Directions for this task
Start with the line that contains "How many objects" and end with the line that contains "Is the magenta"; retype those lines and the ones between them exactly, without any pictures.

Records provided
=======
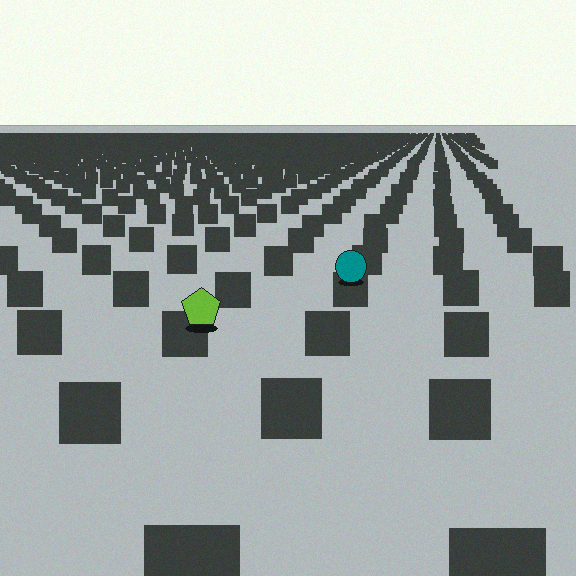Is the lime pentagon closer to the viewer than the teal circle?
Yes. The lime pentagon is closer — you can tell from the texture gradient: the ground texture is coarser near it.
=======
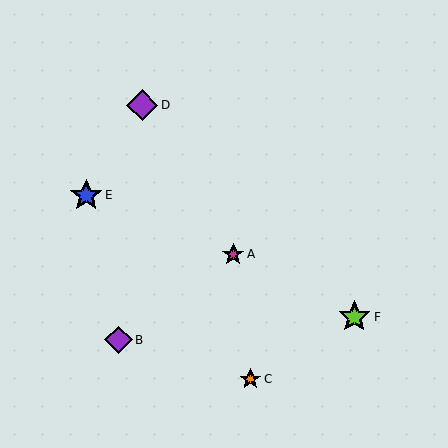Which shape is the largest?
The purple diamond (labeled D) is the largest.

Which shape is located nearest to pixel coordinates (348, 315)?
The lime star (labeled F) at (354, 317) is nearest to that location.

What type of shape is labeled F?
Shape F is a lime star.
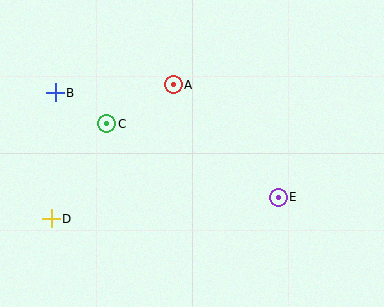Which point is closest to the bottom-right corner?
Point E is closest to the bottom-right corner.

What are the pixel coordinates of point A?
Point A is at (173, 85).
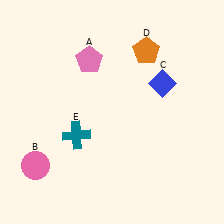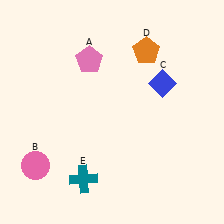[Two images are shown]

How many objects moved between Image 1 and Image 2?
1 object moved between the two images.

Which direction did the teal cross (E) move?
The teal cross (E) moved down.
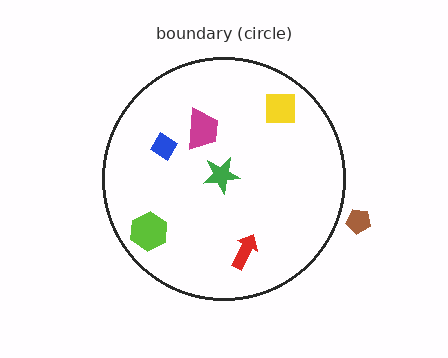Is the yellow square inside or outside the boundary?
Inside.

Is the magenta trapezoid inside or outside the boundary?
=======
Result of this exercise
How many objects moved between Image 1 and Image 2?
1 object moved between the two images.

Which direction did the teal cross (E) move?
The teal cross (E) moved down.
Is the yellow square inside or outside the boundary?
Inside.

Is the magenta trapezoid inside or outside the boundary?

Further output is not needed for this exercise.